*** Opening INFORMATION SUPPLIED ***
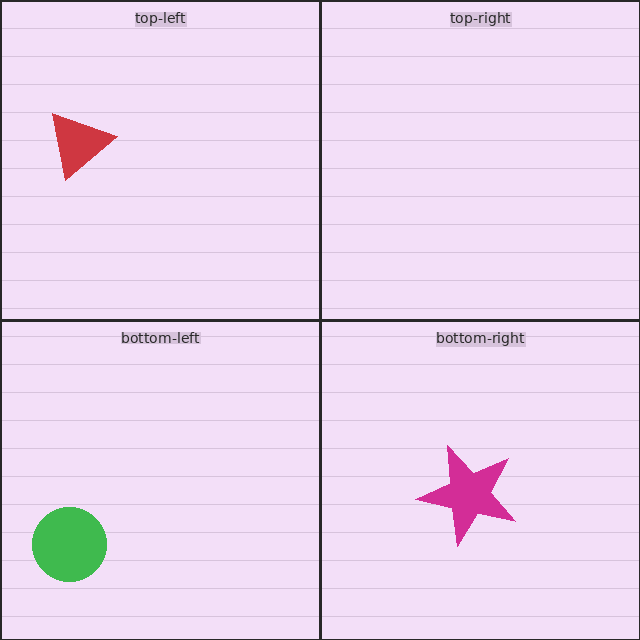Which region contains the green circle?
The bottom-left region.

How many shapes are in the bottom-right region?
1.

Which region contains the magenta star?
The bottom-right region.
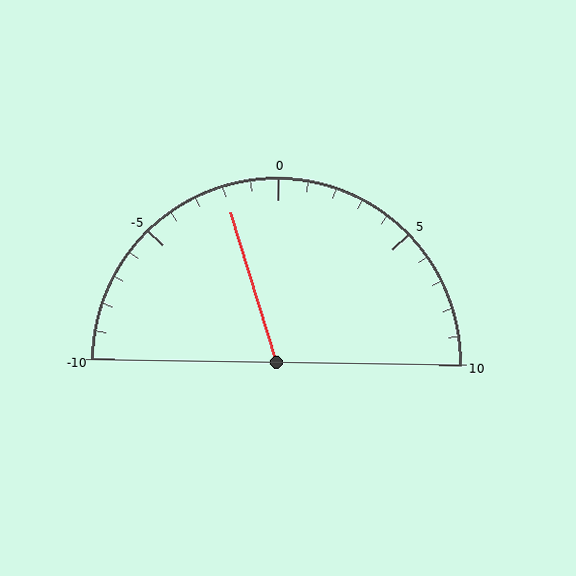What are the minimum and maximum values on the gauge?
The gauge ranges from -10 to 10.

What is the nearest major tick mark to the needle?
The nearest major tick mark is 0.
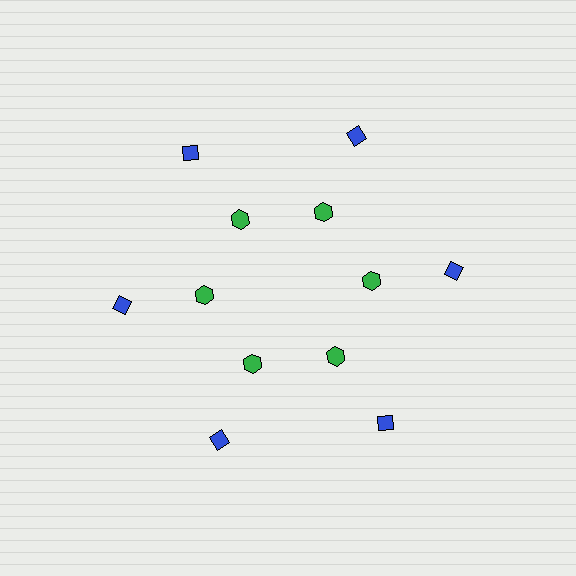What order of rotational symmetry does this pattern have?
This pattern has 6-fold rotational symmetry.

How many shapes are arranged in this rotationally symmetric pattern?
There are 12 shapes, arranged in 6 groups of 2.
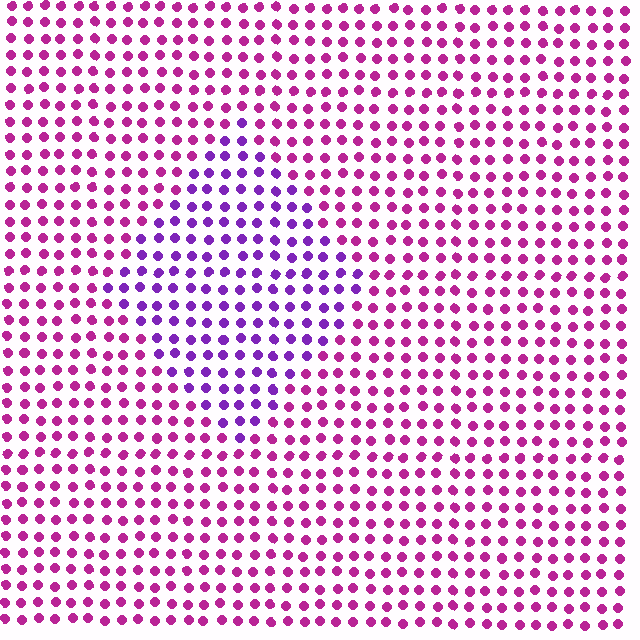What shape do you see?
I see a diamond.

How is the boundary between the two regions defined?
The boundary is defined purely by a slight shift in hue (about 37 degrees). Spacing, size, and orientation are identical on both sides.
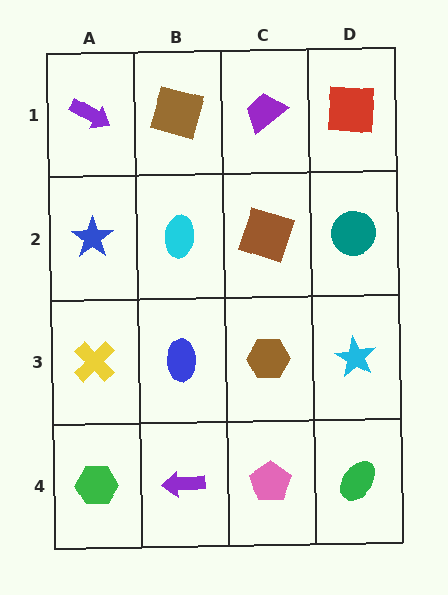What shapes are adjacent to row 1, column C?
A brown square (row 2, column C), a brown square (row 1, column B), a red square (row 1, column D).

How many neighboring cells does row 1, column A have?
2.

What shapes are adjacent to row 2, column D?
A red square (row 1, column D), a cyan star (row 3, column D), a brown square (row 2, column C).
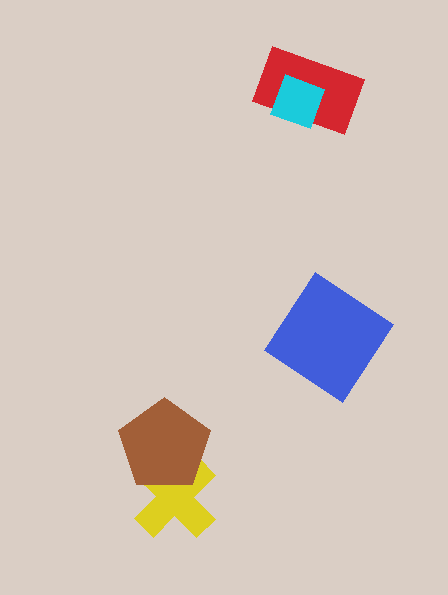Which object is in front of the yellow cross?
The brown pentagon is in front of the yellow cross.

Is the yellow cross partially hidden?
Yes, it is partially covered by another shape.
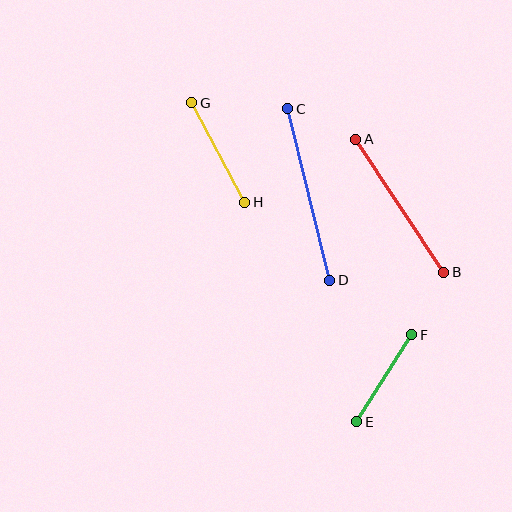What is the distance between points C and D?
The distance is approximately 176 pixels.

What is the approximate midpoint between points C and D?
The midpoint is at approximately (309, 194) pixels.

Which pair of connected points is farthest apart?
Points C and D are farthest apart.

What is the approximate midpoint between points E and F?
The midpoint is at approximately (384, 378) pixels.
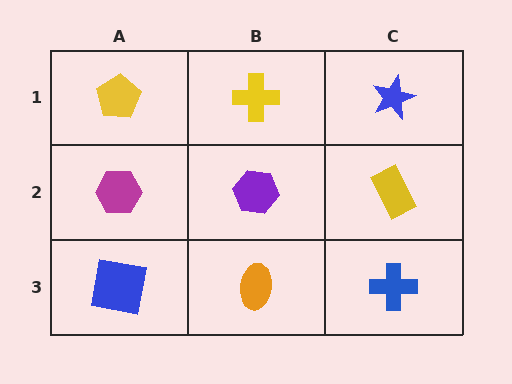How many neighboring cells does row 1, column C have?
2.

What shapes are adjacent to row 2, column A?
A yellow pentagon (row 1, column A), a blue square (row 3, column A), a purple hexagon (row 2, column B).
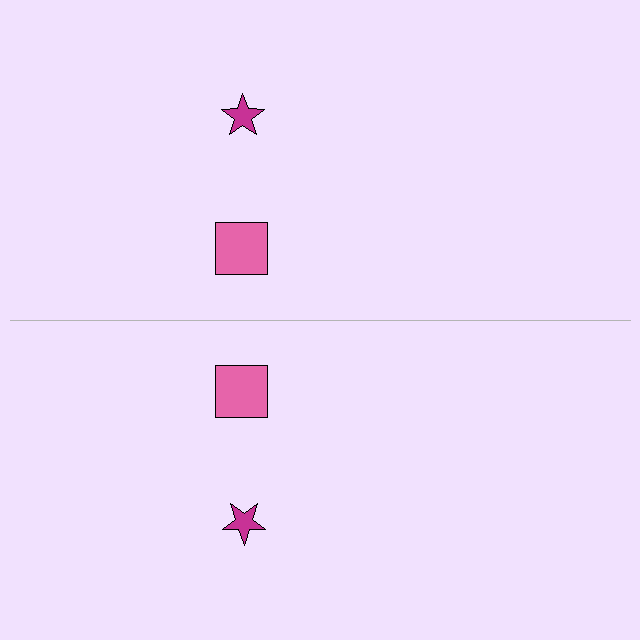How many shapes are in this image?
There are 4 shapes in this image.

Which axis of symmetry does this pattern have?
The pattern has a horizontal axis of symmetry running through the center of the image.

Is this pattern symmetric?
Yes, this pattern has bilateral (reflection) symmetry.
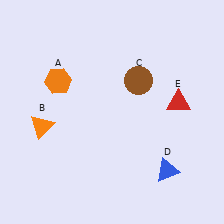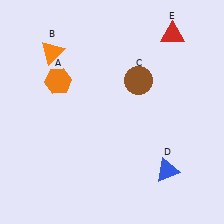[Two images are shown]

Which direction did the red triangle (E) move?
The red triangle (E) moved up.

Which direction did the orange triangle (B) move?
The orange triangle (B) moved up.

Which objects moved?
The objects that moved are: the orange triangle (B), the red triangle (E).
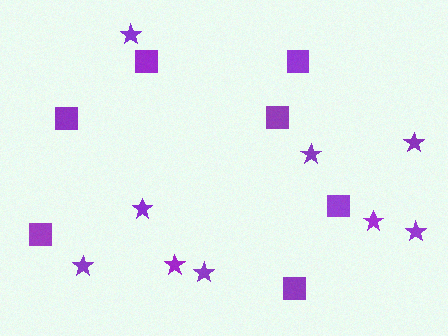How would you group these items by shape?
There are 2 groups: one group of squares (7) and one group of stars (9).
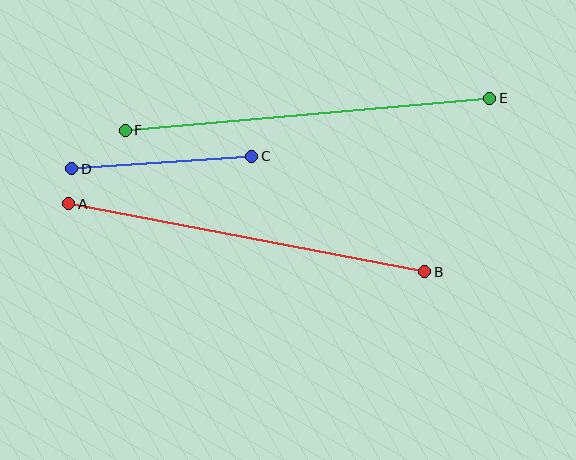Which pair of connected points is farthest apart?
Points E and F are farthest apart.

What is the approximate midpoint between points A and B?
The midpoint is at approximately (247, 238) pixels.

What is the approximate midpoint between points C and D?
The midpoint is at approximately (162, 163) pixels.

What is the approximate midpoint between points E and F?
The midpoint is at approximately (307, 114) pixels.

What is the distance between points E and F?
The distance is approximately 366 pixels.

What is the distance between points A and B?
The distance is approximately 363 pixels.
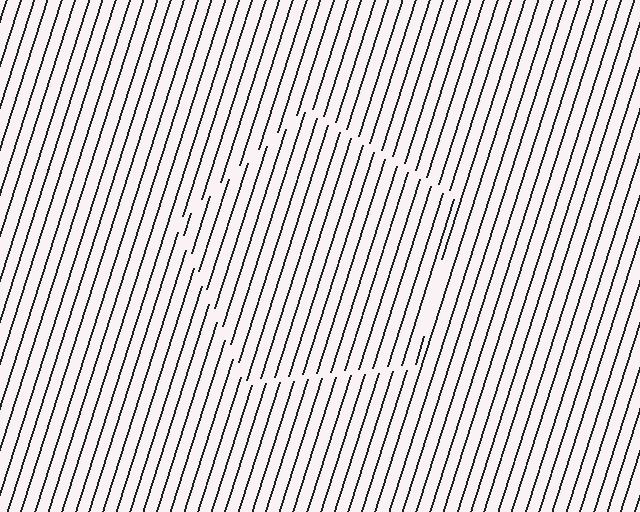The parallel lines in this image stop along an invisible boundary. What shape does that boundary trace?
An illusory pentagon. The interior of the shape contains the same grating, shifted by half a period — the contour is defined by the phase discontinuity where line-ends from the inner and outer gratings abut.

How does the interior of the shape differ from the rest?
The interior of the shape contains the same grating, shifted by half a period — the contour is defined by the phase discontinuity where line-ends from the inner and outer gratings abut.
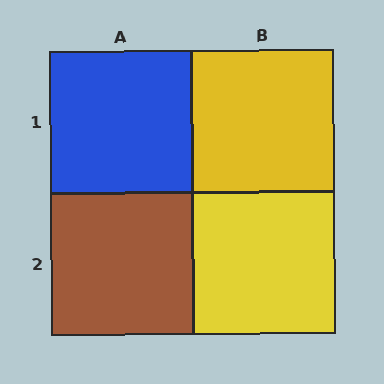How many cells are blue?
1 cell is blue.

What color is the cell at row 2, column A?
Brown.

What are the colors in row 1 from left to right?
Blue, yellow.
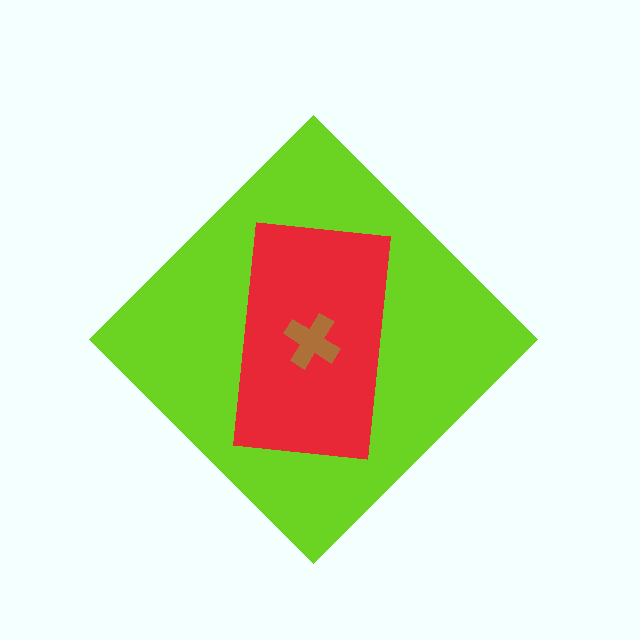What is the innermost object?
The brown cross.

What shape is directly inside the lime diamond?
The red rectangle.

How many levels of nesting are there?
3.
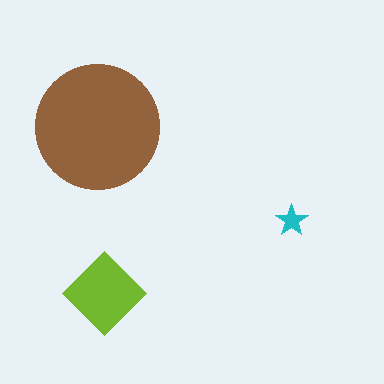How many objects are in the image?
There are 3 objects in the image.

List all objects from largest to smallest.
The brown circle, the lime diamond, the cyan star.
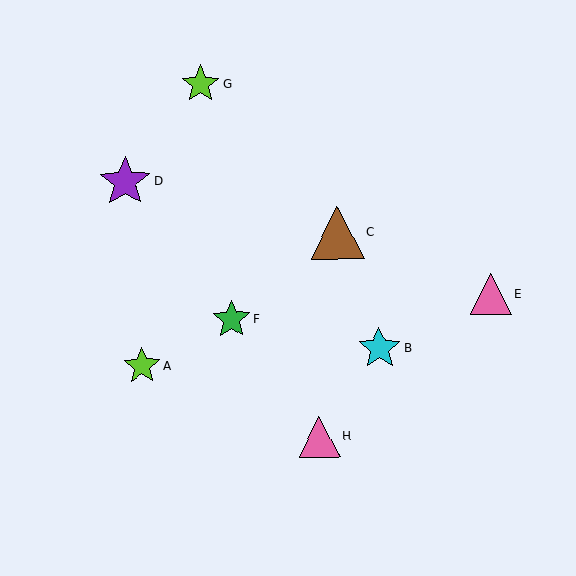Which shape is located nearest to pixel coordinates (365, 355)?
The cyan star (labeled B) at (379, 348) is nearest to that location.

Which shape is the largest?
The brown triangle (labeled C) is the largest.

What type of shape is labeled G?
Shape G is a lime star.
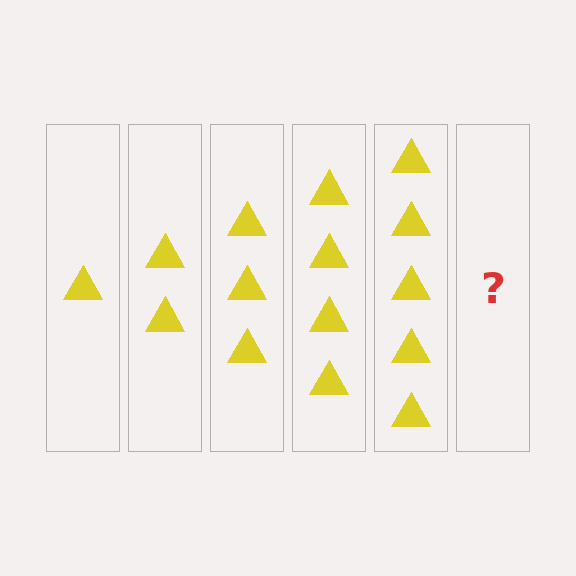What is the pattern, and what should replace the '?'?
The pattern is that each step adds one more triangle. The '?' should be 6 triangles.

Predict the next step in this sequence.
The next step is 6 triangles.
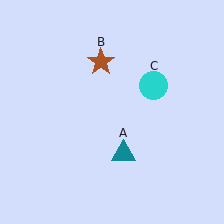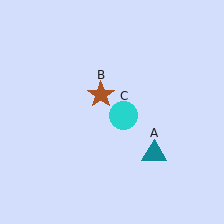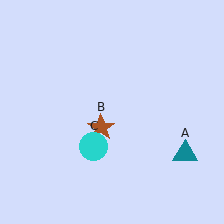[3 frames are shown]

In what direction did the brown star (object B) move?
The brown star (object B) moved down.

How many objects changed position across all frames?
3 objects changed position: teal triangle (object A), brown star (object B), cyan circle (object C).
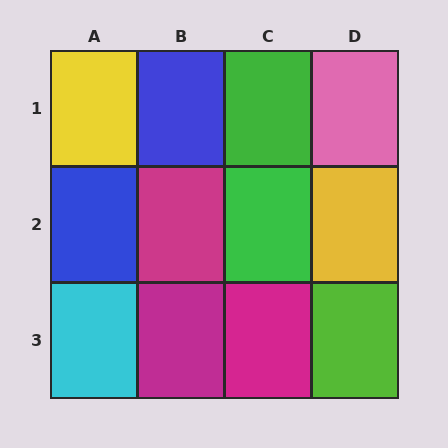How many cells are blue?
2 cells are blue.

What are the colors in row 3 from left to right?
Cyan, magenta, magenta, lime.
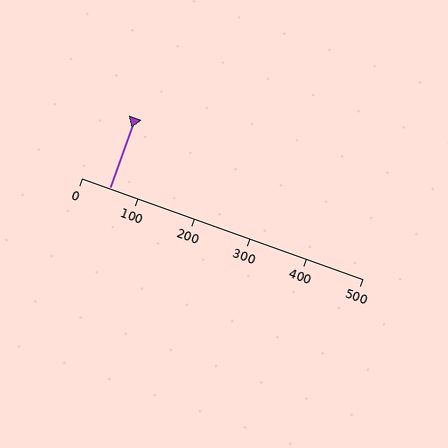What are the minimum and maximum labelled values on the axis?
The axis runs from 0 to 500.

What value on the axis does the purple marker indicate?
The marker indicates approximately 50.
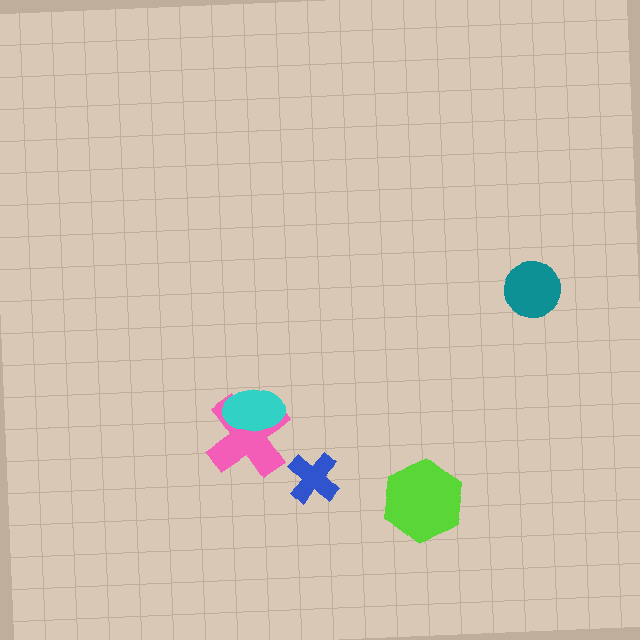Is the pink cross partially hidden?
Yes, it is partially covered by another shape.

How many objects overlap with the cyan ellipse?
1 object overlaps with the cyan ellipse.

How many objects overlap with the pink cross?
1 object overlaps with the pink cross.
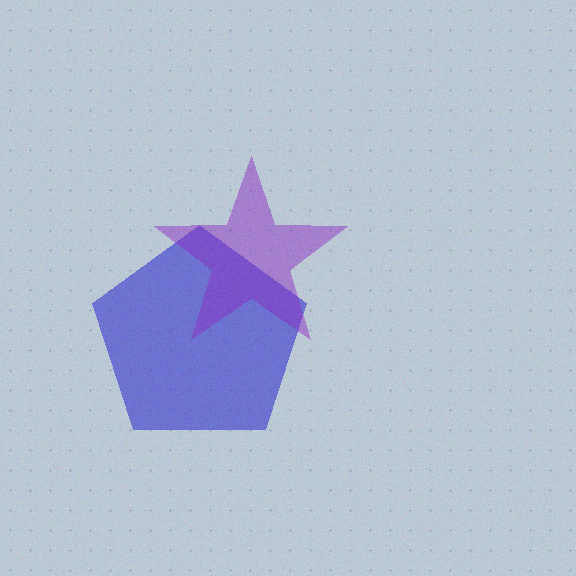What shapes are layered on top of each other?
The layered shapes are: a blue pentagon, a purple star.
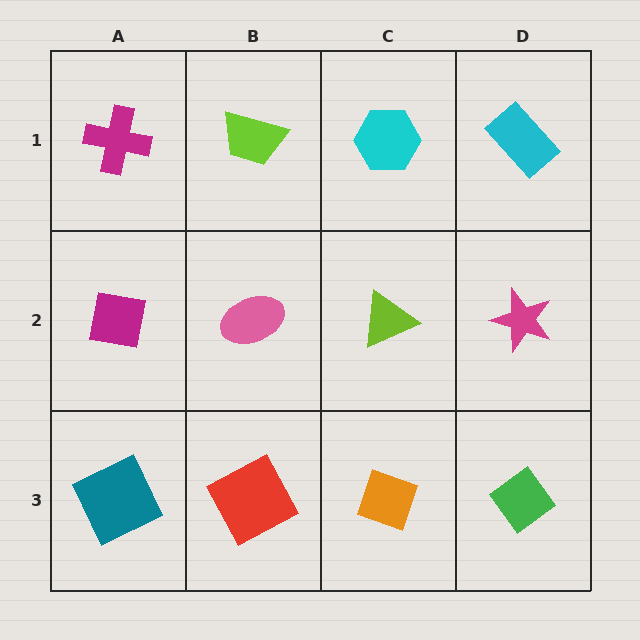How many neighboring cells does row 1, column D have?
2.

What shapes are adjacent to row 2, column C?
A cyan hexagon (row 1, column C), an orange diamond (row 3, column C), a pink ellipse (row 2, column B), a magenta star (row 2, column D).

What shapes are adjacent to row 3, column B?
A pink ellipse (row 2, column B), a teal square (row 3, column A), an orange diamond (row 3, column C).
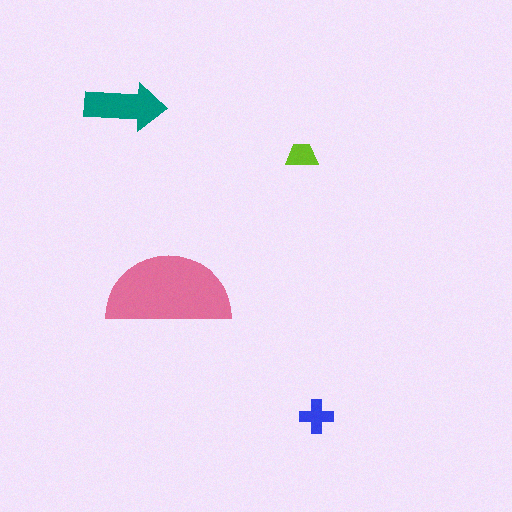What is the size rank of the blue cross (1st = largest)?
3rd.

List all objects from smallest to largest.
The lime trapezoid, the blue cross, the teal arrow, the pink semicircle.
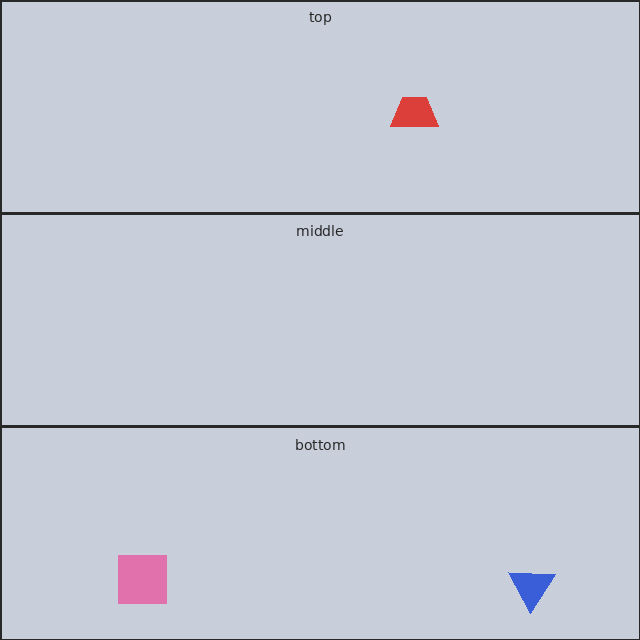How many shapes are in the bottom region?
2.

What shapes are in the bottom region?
*** Closing INFORMATION SUPPLIED ***
Go to the line above that contains "How does the" and reproduce everything exactly from there through the line that contains "[3 frames are shown]", leaving out the pictures.

How does the interior of the shape differ from the rest?
The interior of the shape contains the same grating, shifted by half a period — the contour is defined by the phase discontinuity where line-ends from the inner and outer gratings abut.
How many cells are blue?
1 cell is blue.

What color is the cell at row 2, column A?
Brown.

What are the colors in row 1 from left to right?
Blue, yellow.
What is the innermost object?
The brown cross.

What shape is directly inside the lime diamond?
The red rectangle.

How many levels of nesting are there?
3.
How many objects are in the image?
There are 3 objects in the image.

List all objects from largest to smallest.
The brown circle, the lime diamond, the cyan star.
Which shape is located nearest to pixel coordinates (365, 355)?
The cyan star (labeled B) at (379, 348) is nearest to that location.

Which shape is the largest?
The brown triangle (labeled C) is the largest.

What type of shape is labeled G?
Shape G is a lime star.
What is the pattern, and what should replace the '?'?
The pattern is that each step adds one more triangle. The '?' should be 6 triangles.

Predict the next step in this sequence.
The next step is 6 triangles.
[3 frames are shown]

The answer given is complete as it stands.